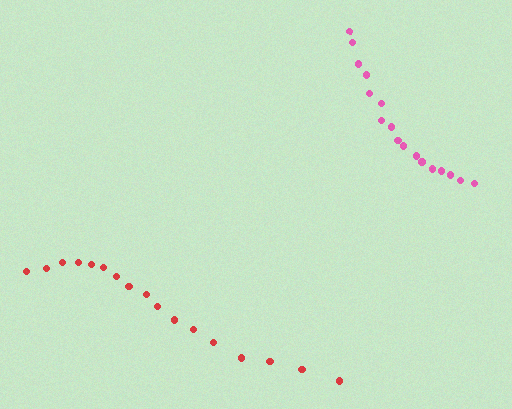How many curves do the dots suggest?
There are 2 distinct paths.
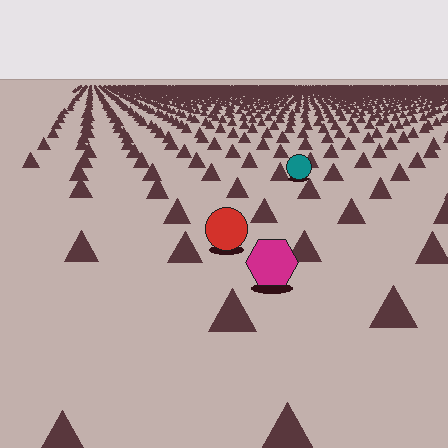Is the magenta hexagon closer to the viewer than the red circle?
Yes. The magenta hexagon is closer — you can tell from the texture gradient: the ground texture is coarser near it.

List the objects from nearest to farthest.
From nearest to farthest: the magenta hexagon, the red circle, the teal circle.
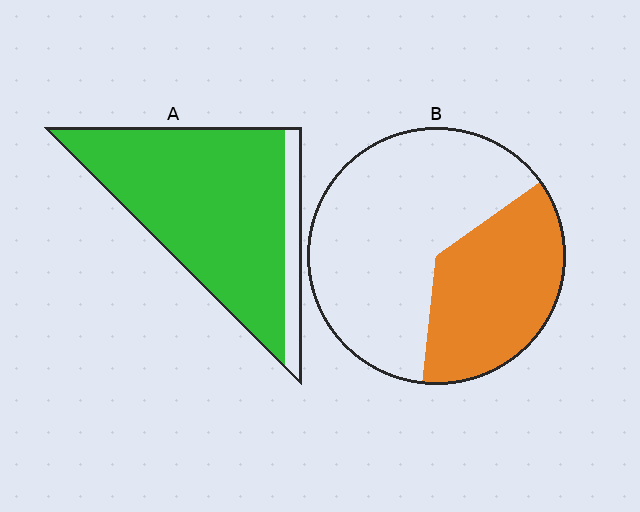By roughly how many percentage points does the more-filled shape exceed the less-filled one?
By roughly 50 percentage points (A over B).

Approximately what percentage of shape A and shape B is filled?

----

> Exercise details: Transcribe the material exactly, leaving every picture out.

> Solution for this problem:
How many curves do the dots suggest?
There are 2 distinct paths.
Is the magenta hexagon closer to the viewer than the red circle?
Yes. The magenta hexagon is closer — you can tell from the texture gradient: the ground texture is coarser near it.

List the objects from nearest to farthest.
From nearest to farthest: the magenta hexagon, the red circle, the teal circle.
By roughly how many percentage points does the more-filled shape exceed the less-filled one?
By roughly 50 percentage points (A over B).

Approximately what percentage of shape A and shape B is filled?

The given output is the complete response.